▶ WRITTEN REQUEST
Quote each line of the material verbatim, without the pictures.

▶ DATA IN THIS EXERCISE
-- Begin --

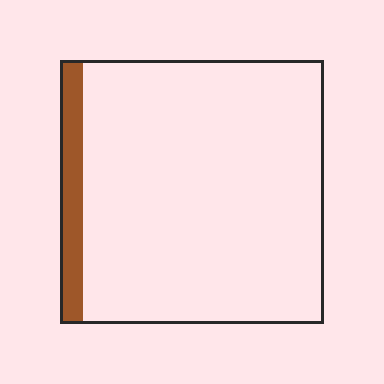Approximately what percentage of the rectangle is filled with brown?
Approximately 10%.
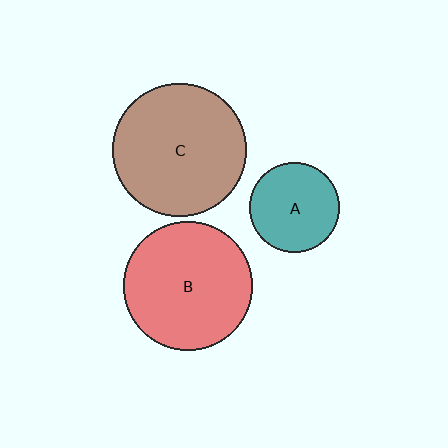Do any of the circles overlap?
No, none of the circles overlap.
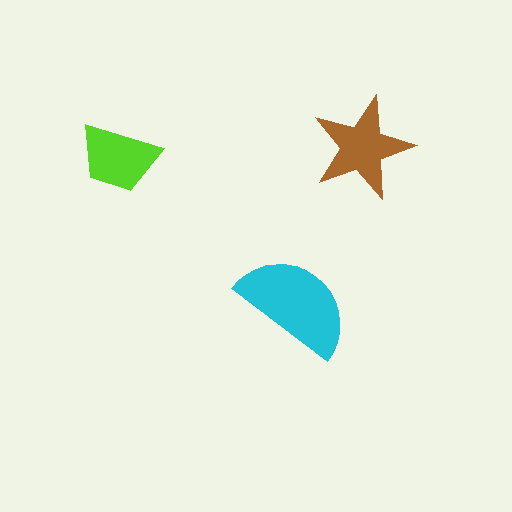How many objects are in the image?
There are 3 objects in the image.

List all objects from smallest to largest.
The lime trapezoid, the brown star, the cyan semicircle.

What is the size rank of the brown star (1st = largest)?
2nd.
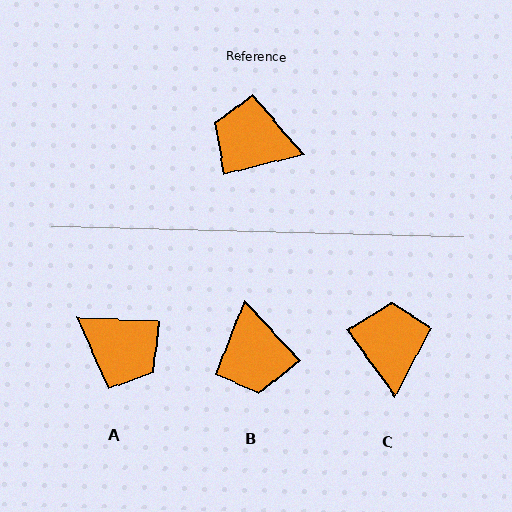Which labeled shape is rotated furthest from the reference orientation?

-- End --

▶ WRITTEN SOLUTION
Approximately what percentage of the rectangle is filled with brown?
Approximately 10%.
Do any of the circles overlap?
No, none of the circles overlap.
How many objects are in the image?
There are 3 objects in the image.

List all objects from smallest to largest.
The lime trapezoid, the brown star, the cyan semicircle.

What is the size rank of the brown star (1st = largest)?
2nd.
Which labeled shape is rotated furthest from the reference orientation?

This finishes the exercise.